What is asked: Transcribe exactly the entries from the "Where is the midpoint of the arc?" line to the end, both included, minus pictures.

****************

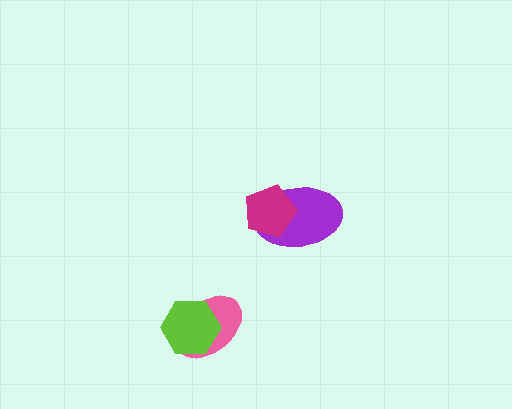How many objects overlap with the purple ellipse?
1 object overlaps with the purple ellipse.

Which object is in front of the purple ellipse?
The magenta pentagon is in front of the purple ellipse.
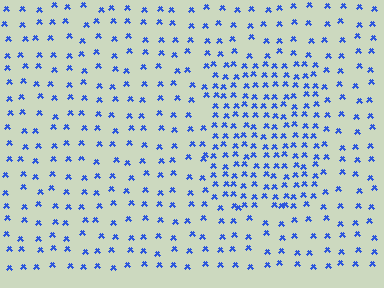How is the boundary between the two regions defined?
The boundary is defined by a change in element density (approximately 2.3x ratio). All elements are the same color, size, and shape.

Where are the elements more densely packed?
The elements are more densely packed inside the rectangle boundary.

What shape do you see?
I see a rectangle.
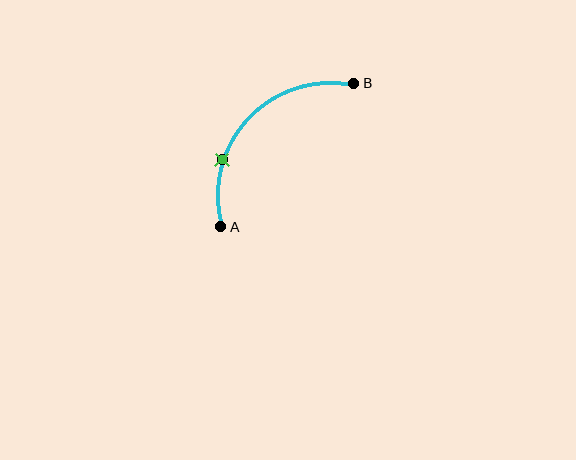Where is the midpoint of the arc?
The arc midpoint is the point on the curve farthest from the straight line joining A and B. It sits above and to the left of that line.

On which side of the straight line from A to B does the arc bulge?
The arc bulges above and to the left of the straight line connecting A and B.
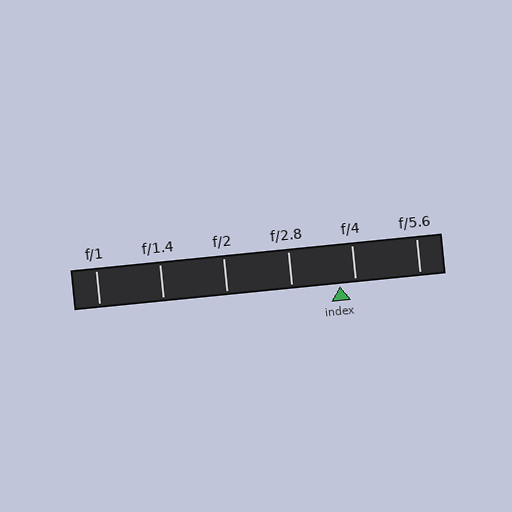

****************

Task result:
Where is the midpoint of the arc?
The arc midpoint is the point on the curve farthest from the straight line joining A and B. It sits above and to the left of that line.

On which side of the straight line from A to B does the arc bulge?
The arc bulges above and to the left of the straight line connecting A and B.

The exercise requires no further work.